What the exercise asks —
Before you return the entries below, strip out the pictures and keep all else exact.

Data in this exercise —
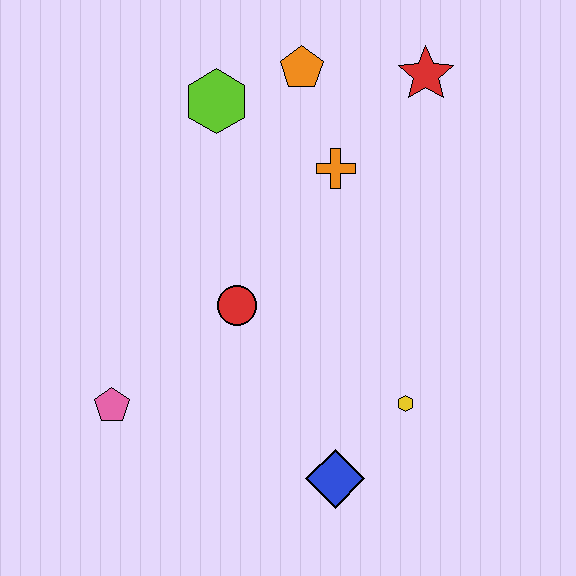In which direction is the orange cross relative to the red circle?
The orange cross is above the red circle.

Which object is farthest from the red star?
The pink pentagon is farthest from the red star.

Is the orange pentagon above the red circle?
Yes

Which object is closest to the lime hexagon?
The orange pentagon is closest to the lime hexagon.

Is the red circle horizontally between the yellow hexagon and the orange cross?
No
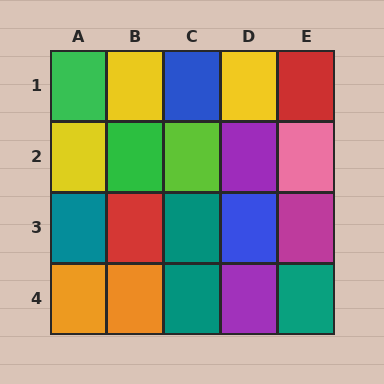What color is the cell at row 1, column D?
Yellow.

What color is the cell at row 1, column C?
Blue.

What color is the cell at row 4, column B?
Orange.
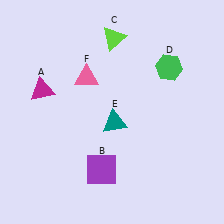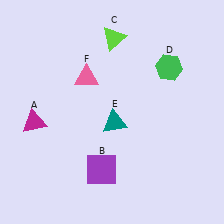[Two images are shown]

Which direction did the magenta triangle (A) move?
The magenta triangle (A) moved down.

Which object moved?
The magenta triangle (A) moved down.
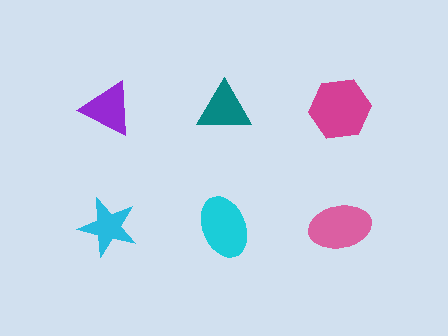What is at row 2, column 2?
A cyan ellipse.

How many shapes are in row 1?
3 shapes.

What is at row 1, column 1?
A purple triangle.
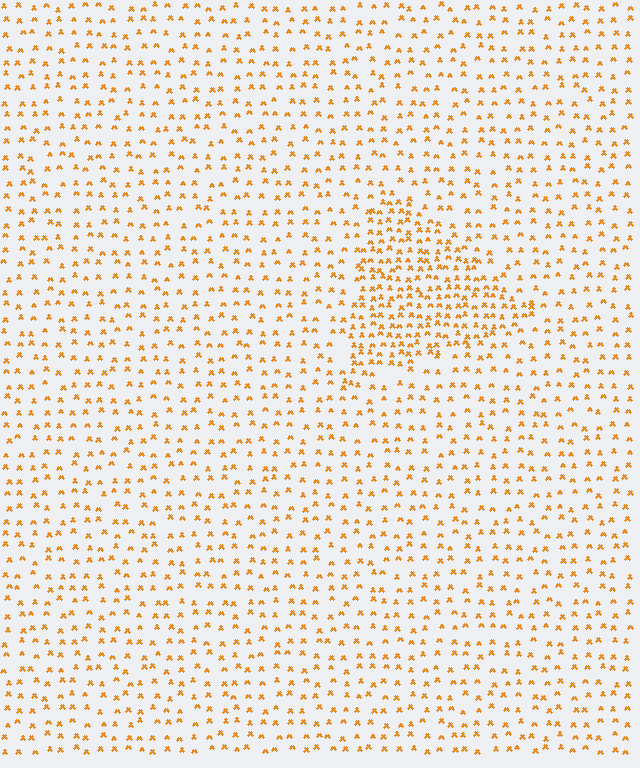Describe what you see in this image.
The image contains small orange elements arranged at two different densities. A triangle-shaped region is visible where the elements are more densely packed than the surrounding area.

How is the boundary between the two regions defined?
The boundary is defined by a change in element density (approximately 2.1x ratio). All elements are the same color, size, and shape.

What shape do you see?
I see a triangle.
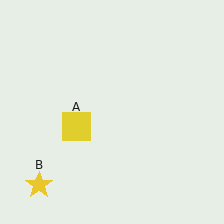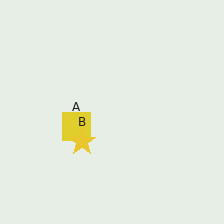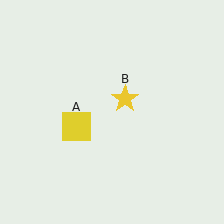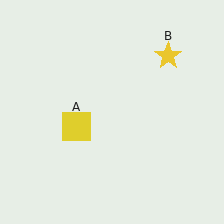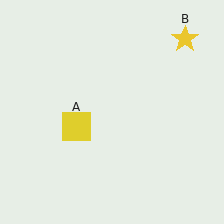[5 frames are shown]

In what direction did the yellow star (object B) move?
The yellow star (object B) moved up and to the right.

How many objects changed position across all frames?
1 object changed position: yellow star (object B).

Response to this task —
In which direction is the orange cross relative to the red circle?
The orange cross is above the red circle.

Which object is farthest from the red star?
The pink pentagon is farthest from the red star.

Is the orange pentagon above the red circle?
Yes

Which object is closest to the lime hexagon?
The orange pentagon is closest to the lime hexagon.

Is the red circle horizontally between the yellow hexagon and the orange cross?
No
What color is the cell at row 1, column D?
Yellow.

What color is the cell at row 1, column C?
Blue.

What color is the cell at row 4, column B?
Orange.
[Two images are shown]

Which direction did the magenta triangle (A) move?
The magenta triangle (A) moved down.

Which object moved?
The magenta triangle (A) moved down.
What is at row 2, column 2?
A cyan ellipse.

How many shapes are in row 1?
3 shapes.

What is at row 1, column 1?
A purple triangle.
Describe what you see in this image.
The image contains small orange elements arranged at two different densities. A triangle-shaped region is visible where the elements are more densely packed than the surrounding area.

How is the boundary between the two regions defined?
The boundary is defined by a change in element density (approximately 2.1x ratio). All elements are the same color, size, and shape.

What shape do you see?
I see a triangle.
[5 frames are shown]

In what direction did the yellow star (object B) move?
The yellow star (object B) moved up and to the right.

How many objects changed position across all frames?
1 object changed position: yellow star (object B).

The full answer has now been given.